Source records:
______________________________
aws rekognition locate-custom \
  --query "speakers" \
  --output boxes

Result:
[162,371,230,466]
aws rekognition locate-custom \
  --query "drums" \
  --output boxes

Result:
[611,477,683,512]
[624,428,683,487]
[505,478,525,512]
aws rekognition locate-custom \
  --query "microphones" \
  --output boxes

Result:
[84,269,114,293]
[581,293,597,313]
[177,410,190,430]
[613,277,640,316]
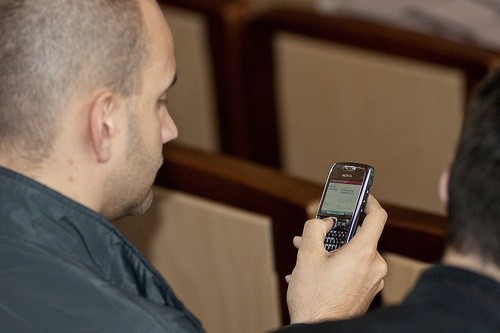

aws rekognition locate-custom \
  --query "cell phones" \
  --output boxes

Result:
[313,162,375,252]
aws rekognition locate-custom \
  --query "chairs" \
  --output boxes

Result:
[152,0,235,156]
[111,141,323,333]
[240,7,480,231]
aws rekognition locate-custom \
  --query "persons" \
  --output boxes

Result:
[0,0,391,333]
[262,60,499,333]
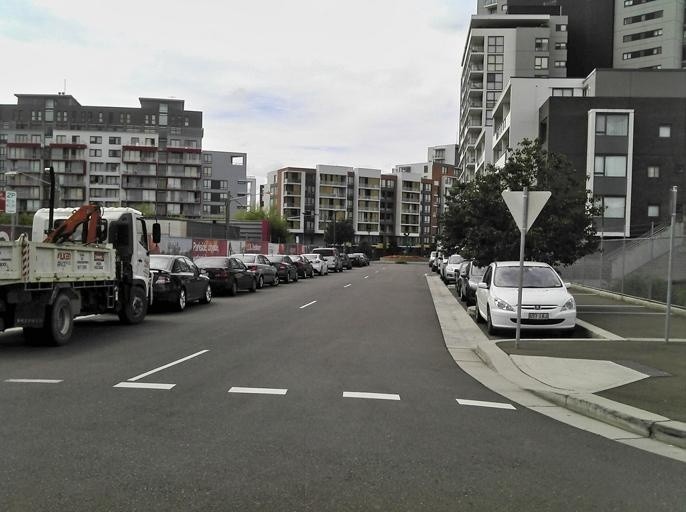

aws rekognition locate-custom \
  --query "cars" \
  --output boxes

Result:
[264,248,369,282]
[429,252,488,303]
[477,262,576,333]
[230,254,278,288]
[148,254,210,312]
[194,255,257,296]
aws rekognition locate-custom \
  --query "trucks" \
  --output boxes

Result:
[1,205,159,346]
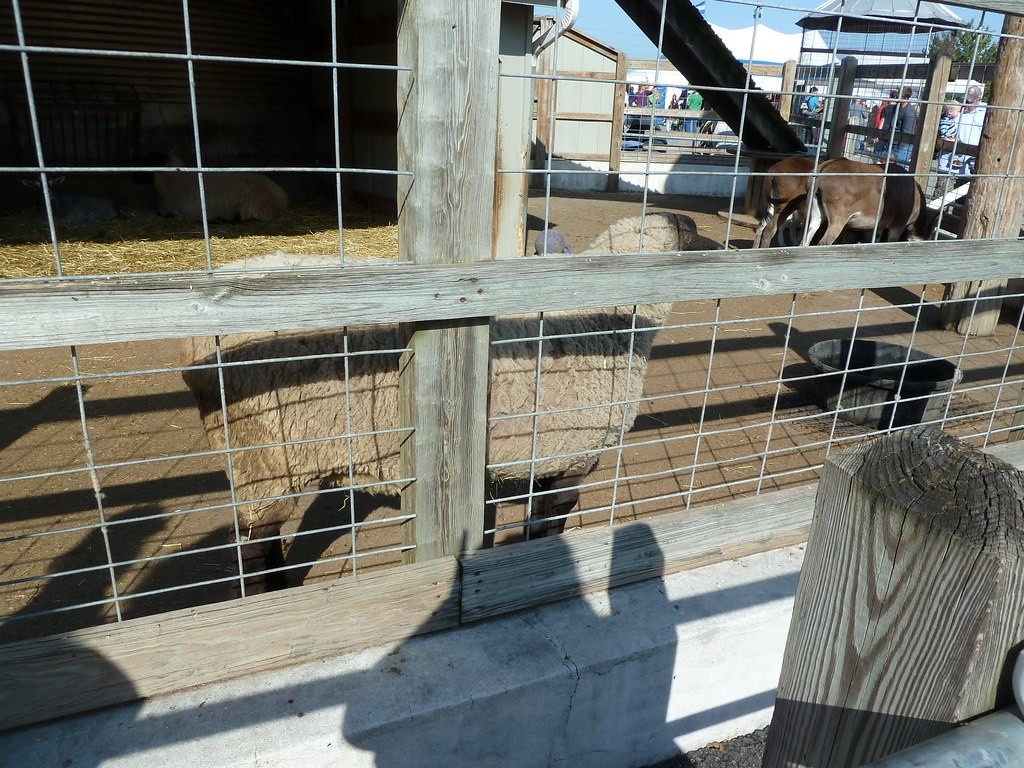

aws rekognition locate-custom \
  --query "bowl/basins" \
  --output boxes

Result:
[808,338,964,428]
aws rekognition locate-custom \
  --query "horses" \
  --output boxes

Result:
[744,154,947,250]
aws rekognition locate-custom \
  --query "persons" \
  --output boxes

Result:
[625,84,714,143]
[797,86,990,186]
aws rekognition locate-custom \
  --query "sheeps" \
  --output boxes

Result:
[182,210,728,603]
______________________________
* _EXERCISE BRIEF_:
Reproduce the stretch from the start of the items through the line that contains "[505,478,525,512]", both ends included. Keep the requests unchanged, and scale every bounding-box coordinate in the results by 2.1, rounding each to a whole number with halves rounded up.

* _ANSWER TO THIS EXERCISE_:
aws rekognition locate-custom \
  --query "speakers" \
  --output boxes

Result:
[340,779,483,979]
aws rekognition locate-custom \
  --query "drums" \
  --output boxes

Result:
[1283,1002,1434,1075]
[1310,899,1434,1023]
[1061,1004,1103,1075]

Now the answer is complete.